##### Exercise inputs #####

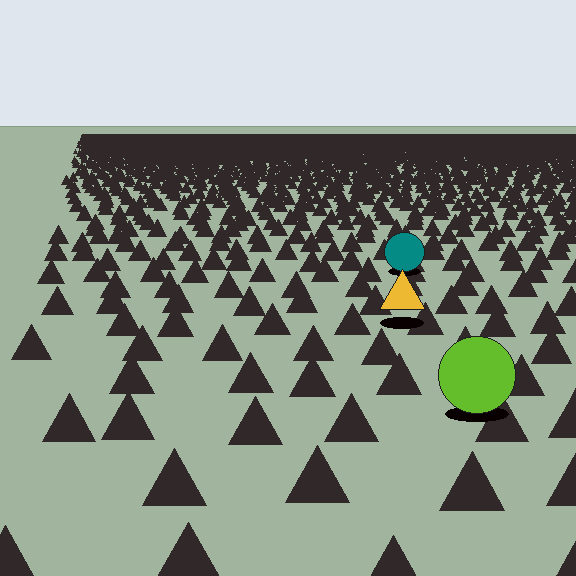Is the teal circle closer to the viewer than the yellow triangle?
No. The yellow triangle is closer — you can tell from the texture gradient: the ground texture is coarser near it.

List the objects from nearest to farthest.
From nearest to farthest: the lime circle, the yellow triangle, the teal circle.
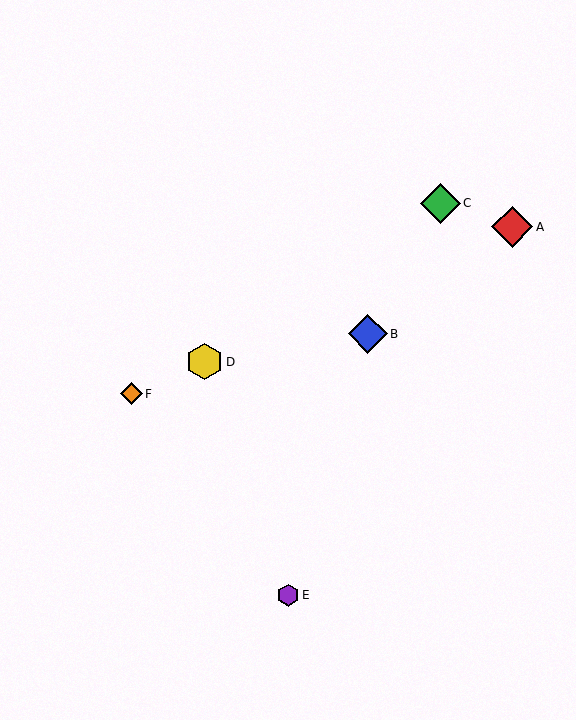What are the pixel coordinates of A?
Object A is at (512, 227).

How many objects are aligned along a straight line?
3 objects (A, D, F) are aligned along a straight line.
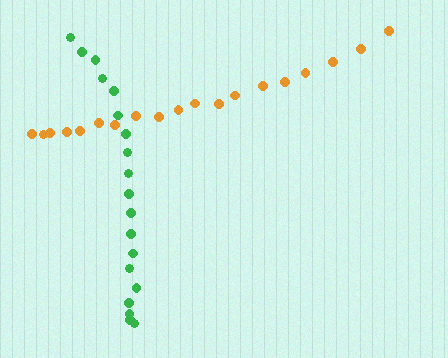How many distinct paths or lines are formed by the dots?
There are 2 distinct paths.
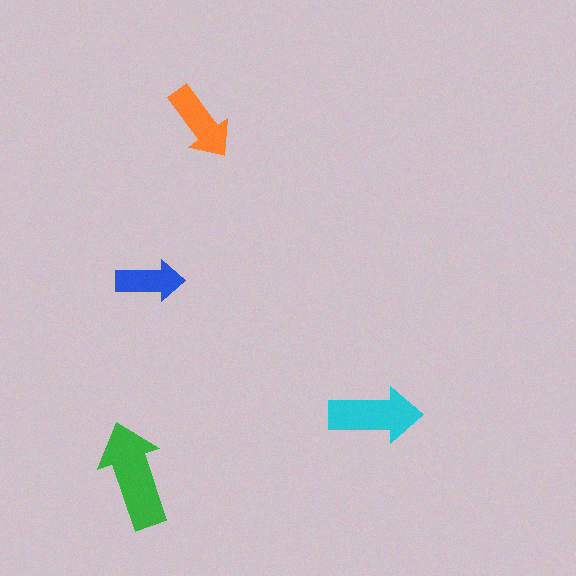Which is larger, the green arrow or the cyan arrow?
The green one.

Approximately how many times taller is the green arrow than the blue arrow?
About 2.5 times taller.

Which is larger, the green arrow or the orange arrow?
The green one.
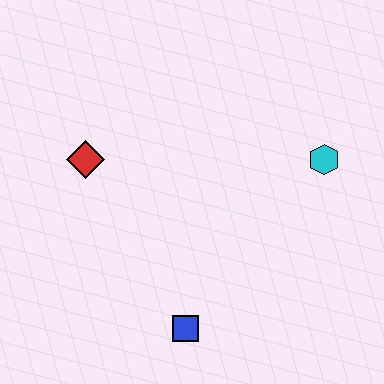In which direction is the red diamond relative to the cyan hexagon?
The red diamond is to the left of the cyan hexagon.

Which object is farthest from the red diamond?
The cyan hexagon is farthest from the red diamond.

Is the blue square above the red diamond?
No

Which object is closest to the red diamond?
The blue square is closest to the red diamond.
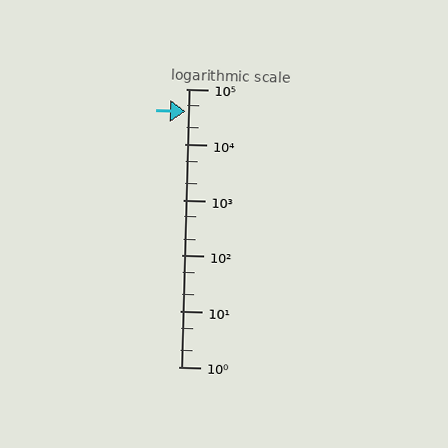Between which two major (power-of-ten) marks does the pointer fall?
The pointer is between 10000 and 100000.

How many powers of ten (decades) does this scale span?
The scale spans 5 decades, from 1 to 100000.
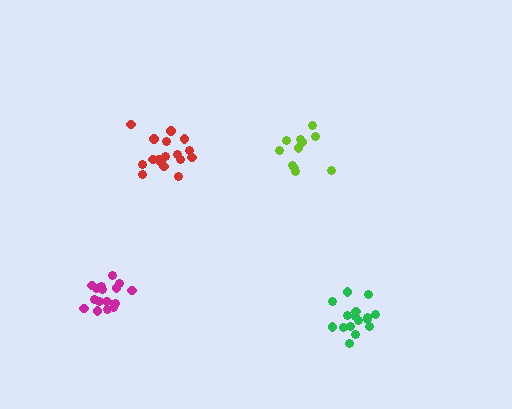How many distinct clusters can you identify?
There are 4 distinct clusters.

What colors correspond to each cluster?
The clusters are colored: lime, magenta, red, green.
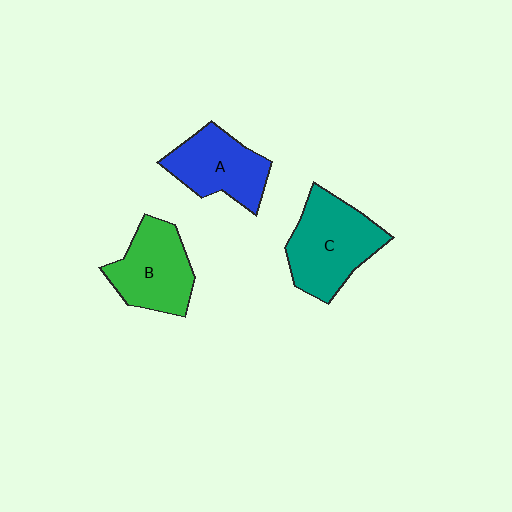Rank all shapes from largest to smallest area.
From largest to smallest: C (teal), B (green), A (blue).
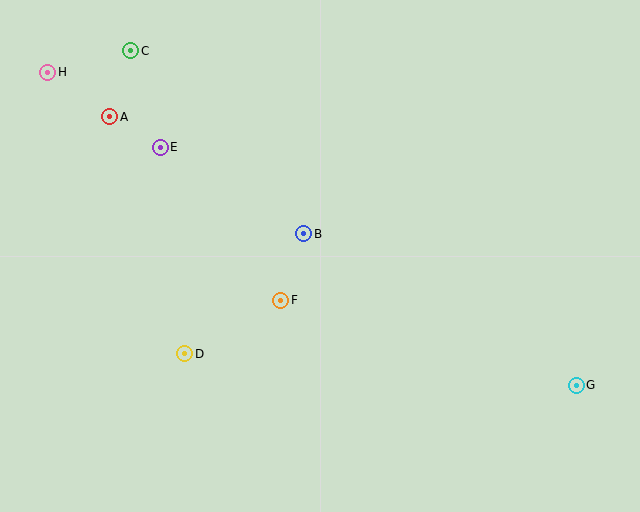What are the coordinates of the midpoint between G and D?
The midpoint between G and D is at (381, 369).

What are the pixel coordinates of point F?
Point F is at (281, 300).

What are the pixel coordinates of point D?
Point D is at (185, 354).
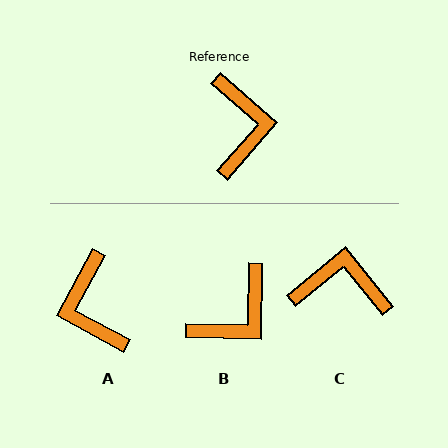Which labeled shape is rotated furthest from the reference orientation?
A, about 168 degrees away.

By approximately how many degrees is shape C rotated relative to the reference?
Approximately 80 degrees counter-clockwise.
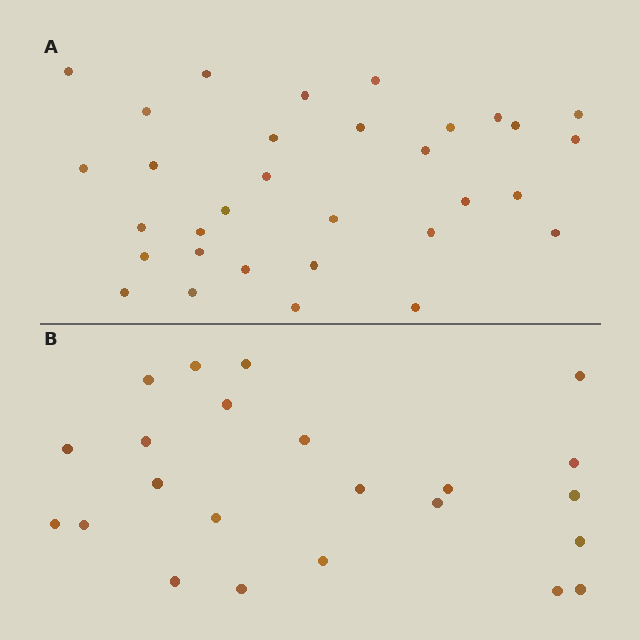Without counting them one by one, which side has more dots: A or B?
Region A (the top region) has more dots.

#####

--- Task statement ---
Only the lines from the one that contains "What are the pixel coordinates of point F?" to the end of the records, inclusive, are to be quoted exactly, with pictures excluded.

--- The solution ---
What are the pixel coordinates of point F?
Point F is at (281, 300).

What are the pixel coordinates of point D?
Point D is at (185, 354).
Which labeled shape is rotated furthest from the reference orientation?
A, about 168 degrees away.

By approximately how many degrees is shape C rotated relative to the reference?
Approximately 80 degrees counter-clockwise.
Without counting them one by one, which side has more dots: A or B?
Region A (the top region) has more dots.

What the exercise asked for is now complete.